▶ _TASK REQUIREMENTS_: Below are records to transcribe exactly, without their pictures.

▶ _INFORMATION SUPPLIED_:
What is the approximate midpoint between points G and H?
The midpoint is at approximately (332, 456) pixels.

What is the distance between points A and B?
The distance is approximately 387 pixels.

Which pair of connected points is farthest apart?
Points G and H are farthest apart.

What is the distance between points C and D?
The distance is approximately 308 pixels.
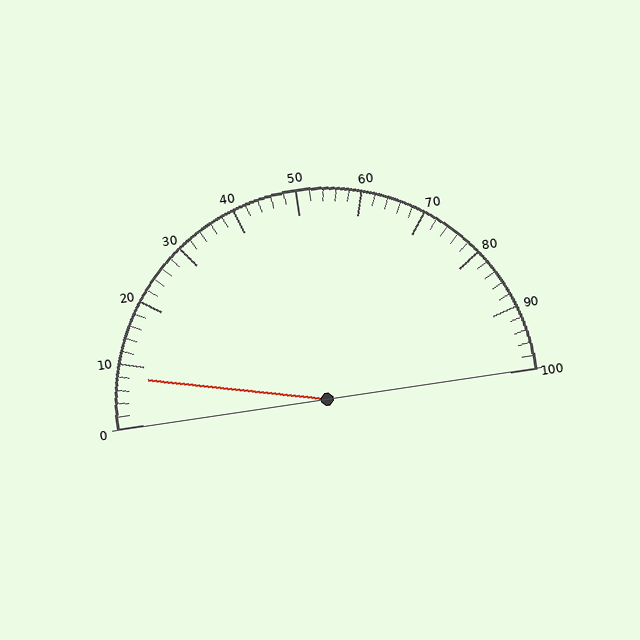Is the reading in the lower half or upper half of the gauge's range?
The reading is in the lower half of the range (0 to 100).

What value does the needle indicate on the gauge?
The needle indicates approximately 8.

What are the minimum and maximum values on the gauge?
The gauge ranges from 0 to 100.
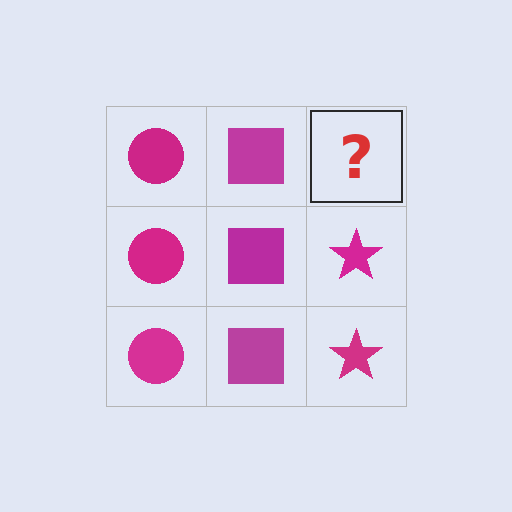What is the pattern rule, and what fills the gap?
The rule is that each column has a consistent shape. The gap should be filled with a magenta star.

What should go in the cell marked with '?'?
The missing cell should contain a magenta star.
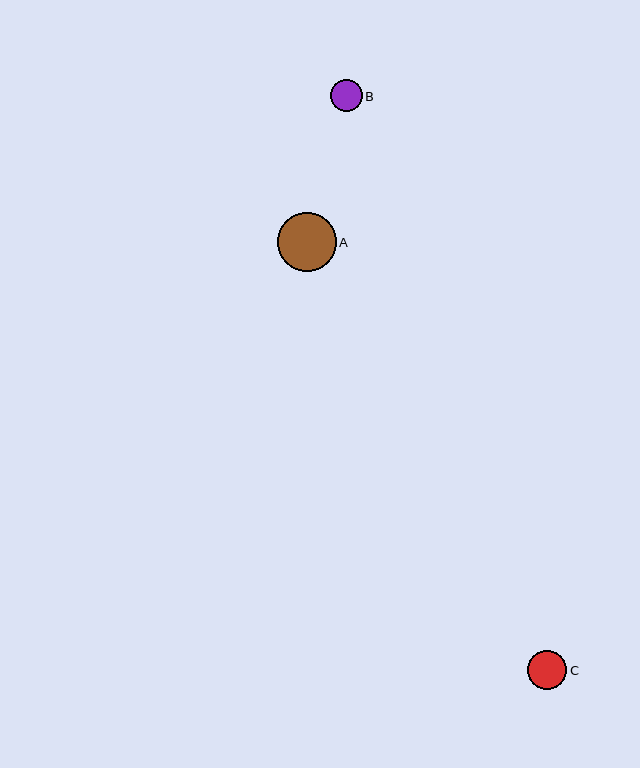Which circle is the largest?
Circle A is the largest with a size of approximately 59 pixels.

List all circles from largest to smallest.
From largest to smallest: A, C, B.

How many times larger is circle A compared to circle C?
Circle A is approximately 1.5 times the size of circle C.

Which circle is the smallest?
Circle B is the smallest with a size of approximately 32 pixels.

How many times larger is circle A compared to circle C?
Circle A is approximately 1.5 times the size of circle C.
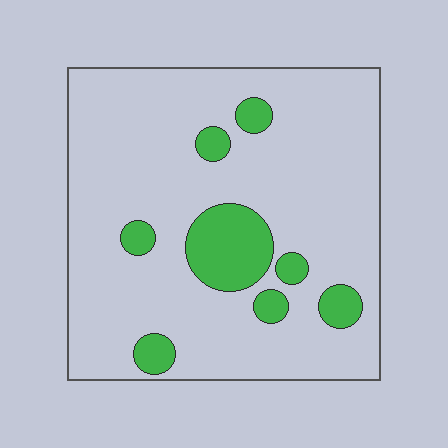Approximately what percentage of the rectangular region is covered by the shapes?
Approximately 15%.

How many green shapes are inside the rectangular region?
8.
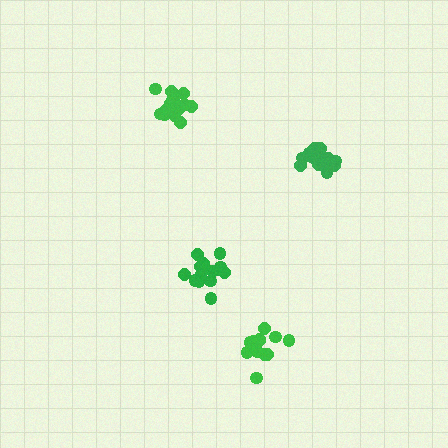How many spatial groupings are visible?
There are 4 spatial groupings.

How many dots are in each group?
Group 1: 18 dots, Group 2: 14 dots, Group 3: 14 dots, Group 4: 14 dots (60 total).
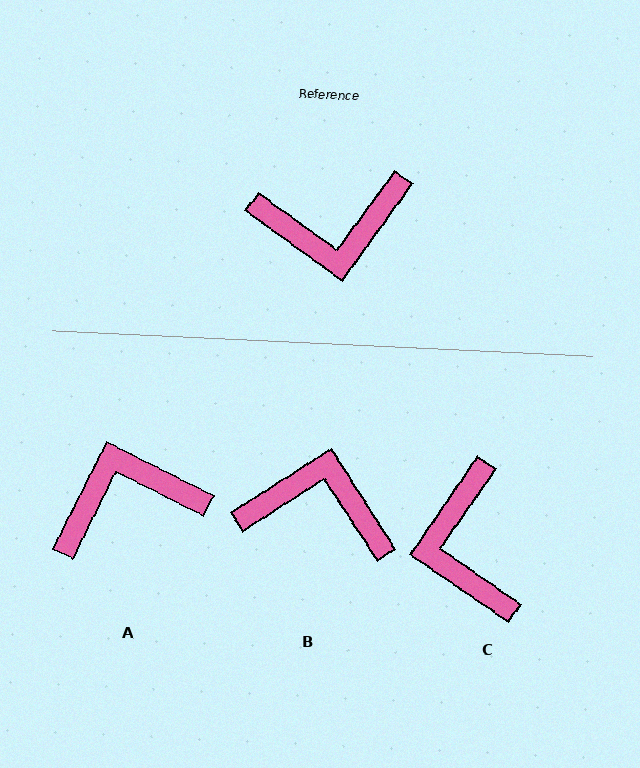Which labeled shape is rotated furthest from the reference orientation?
A, about 170 degrees away.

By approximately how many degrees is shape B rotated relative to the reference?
Approximately 159 degrees counter-clockwise.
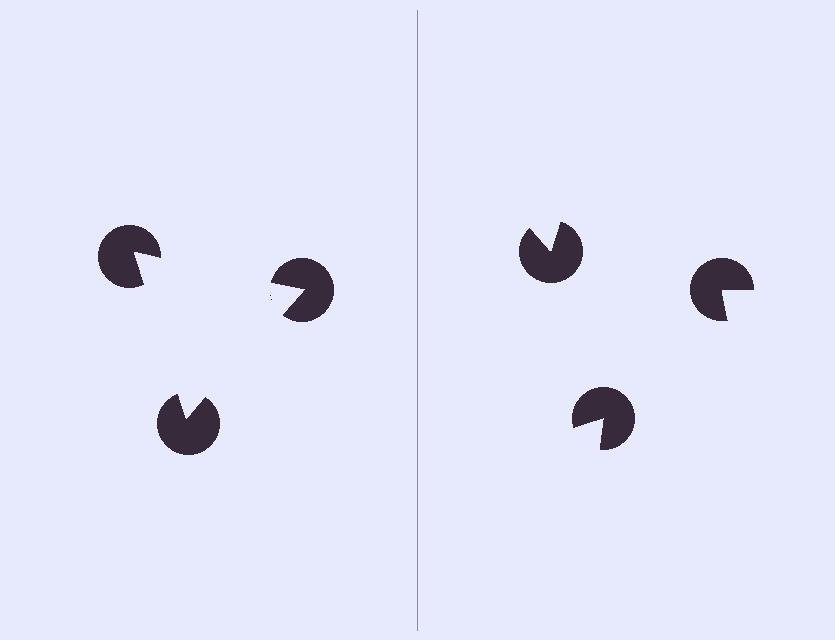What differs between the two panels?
The pac-man discs are positioned identically on both sides; only the wedge orientations differ. On the left they align to a triangle; on the right they are misaligned.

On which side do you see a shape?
An illusory triangle appears on the left side. On the right side the wedge cuts are rotated, so no coherent shape forms.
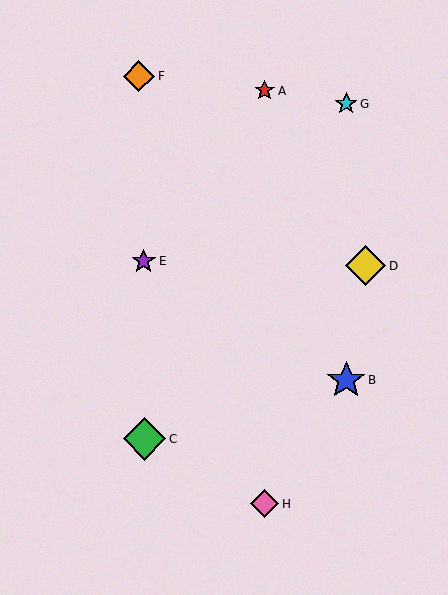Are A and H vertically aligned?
Yes, both are at x≈265.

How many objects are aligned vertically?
2 objects (A, H) are aligned vertically.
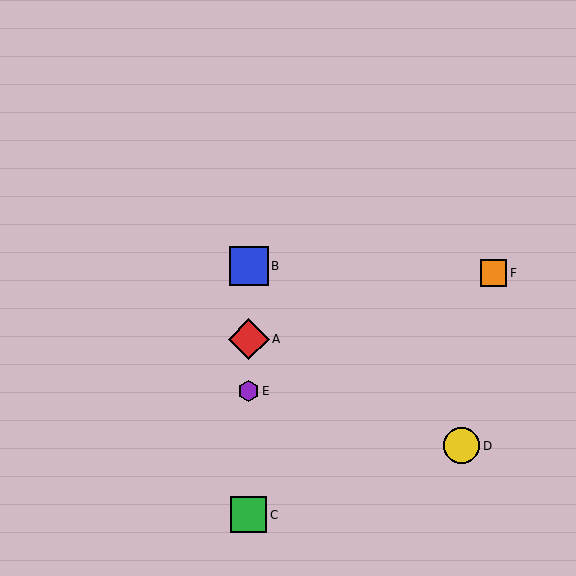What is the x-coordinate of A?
Object A is at x≈249.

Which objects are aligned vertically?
Objects A, B, C, E are aligned vertically.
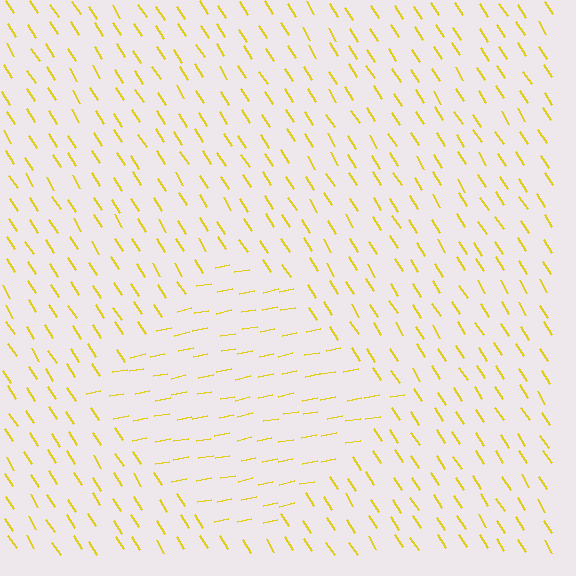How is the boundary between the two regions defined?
The boundary is defined purely by a change in line orientation (approximately 68 degrees difference). All lines are the same color and thickness.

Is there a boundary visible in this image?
Yes, there is a texture boundary formed by a change in line orientation.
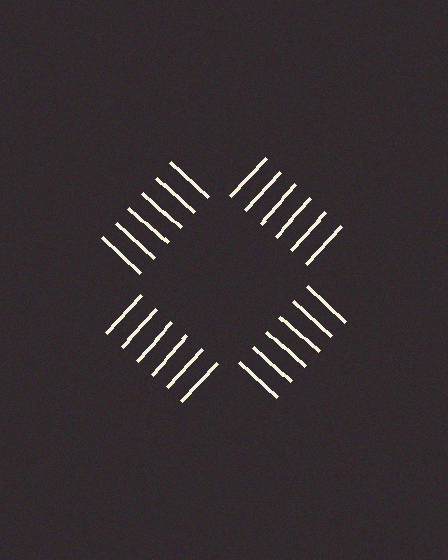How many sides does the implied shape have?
4 sides — the line-ends trace a square.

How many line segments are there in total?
24 — 6 along each of the 4 edges.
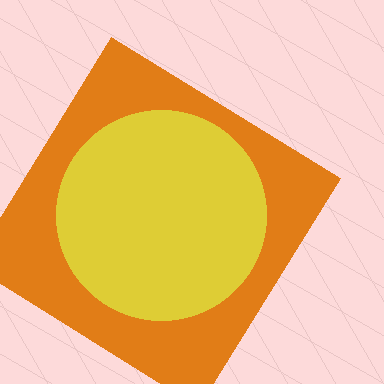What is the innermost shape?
The yellow circle.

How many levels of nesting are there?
2.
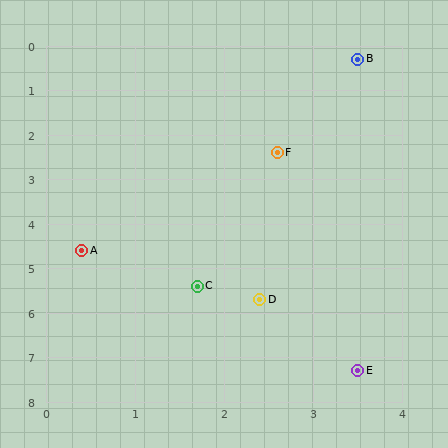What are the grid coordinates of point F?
Point F is at approximately (2.6, 2.4).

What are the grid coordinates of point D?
Point D is at approximately (2.4, 5.7).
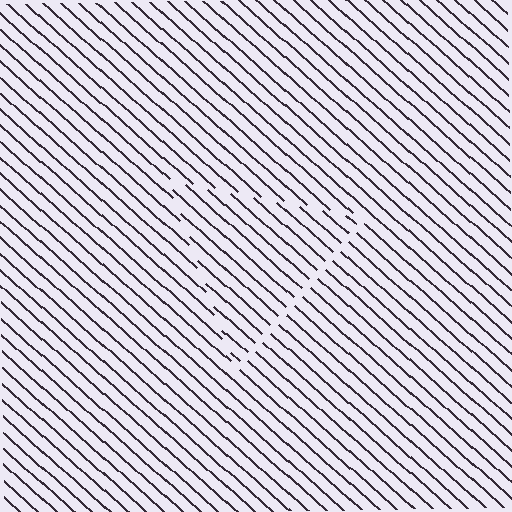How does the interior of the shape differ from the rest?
The interior of the shape contains the same grating, shifted by half a period — the contour is defined by the phase discontinuity where line-ends from the inner and outer gratings abut.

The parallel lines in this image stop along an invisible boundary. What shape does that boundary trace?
An illusory triangle. The interior of the shape contains the same grating, shifted by half a period — the contour is defined by the phase discontinuity where line-ends from the inner and outer gratings abut.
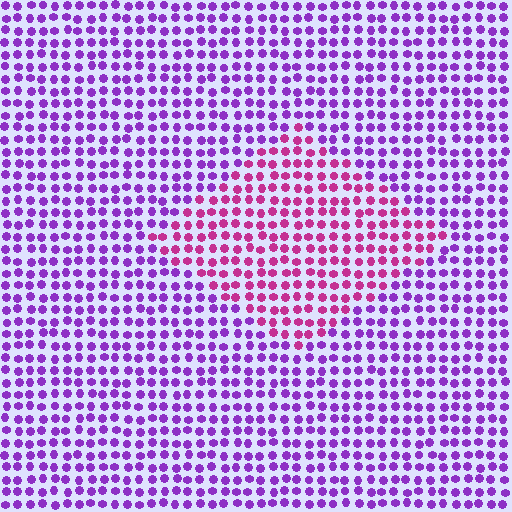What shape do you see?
I see a diamond.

▶ _EXPECTED OUTPUT_:
What is the approximate midpoint between points G and H?
The midpoint is at approximately (332, 456) pixels.

What is the distance between points A and B?
The distance is approximately 387 pixels.

Which pair of connected points is farthest apart?
Points G and H are farthest apart.

What is the distance between points C and D?
The distance is approximately 308 pixels.
Is the reading in the lower half or upper half of the gauge's range?
The reading is in the lower half of the range (0 to 100).

What value does the needle indicate on the gauge?
The needle indicates approximately 8.

What are the minimum and maximum values on the gauge?
The gauge ranges from 0 to 100.
What is the pattern rule, and what fills the gap?
The rule is that each column has a consistent shape. The gap should be filled with a magenta star.

What should go in the cell marked with '?'?
The missing cell should contain a magenta star.
Which circle is the largest?
Circle A is the largest with a size of approximately 59 pixels.

List all circles from largest to smallest.
From largest to smallest: A, C, B.

How many times larger is circle A compared to circle C?
Circle A is approximately 1.5 times the size of circle C.

Which circle is the smallest?
Circle B is the smallest with a size of approximately 32 pixels.

How many times larger is circle A compared to circle C?
Circle A is approximately 1.5 times the size of circle C.
Approximately what percentage of the rectangular region is covered by the shapes?
Approximately 15%.

How many green shapes are inside the rectangular region?
8.
How many spatial groupings are visible?
There are 4 spatial groupings.

How many dots are in each group?
Group 1: 18 dots, Group 2: 14 dots, Group 3: 14 dots, Group 4: 14 dots (60 total).
Which labeled shape is rotated furthest from the reference orientation?
A, about 170 degrees away.

By approximately how many degrees is shape B rotated relative to the reference?
Approximately 159 degrees counter-clockwise.
What differs between the two panels?
The pac-man discs are positioned identically on both sides; only the wedge orientations differ. On the left they align to a triangle; on the right they are misaligned.

On which side do you see a shape?
An illusory triangle appears on the left side. On the right side the wedge cuts are rotated, so no coherent shape forms.
Are A and H vertically aligned?
Yes, both are at x≈265.

How many objects are aligned vertically?
2 objects (A, H) are aligned vertically.
What is the x-coordinate of A?
Object A is at x≈249.

Which objects are aligned vertically?
Objects A, B, C, E are aligned vertically.
How is the boundary between the two regions defined?
The boundary is defined purely by a change in line orientation (approximately 68 degrees difference). All lines are the same color and thickness.

Is there a boundary visible in this image?
Yes, there is a texture boundary formed by a change in line orientation.
How many sides does the implied shape have?
4 sides — the line-ends trace a square.

How many line segments are there in total?
24 — 6 along each of the 4 edges.
What is the innermost shape?
The yellow circle.

How many levels of nesting are there?
2.
What are the grid coordinates of point F?
Point F is at approximately (2.6, 2.4).

What are the grid coordinates of point D?
Point D is at approximately (2.4, 5.7).
How does the interior of the shape differ from the rest?
The interior of the shape contains the same grating, shifted by half a period — the contour is defined by the phase discontinuity where line-ends from the inner and outer gratings abut.

The parallel lines in this image stop along an invisible boundary. What shape does that boundary trace?
An illusory triangle. The interior of the shape contains the same grating, shifted by half a period — the contour is defined by the phase discontinuity where line-ends from the inner and outer gratings abut.
What shape do you see?
I see a diamond.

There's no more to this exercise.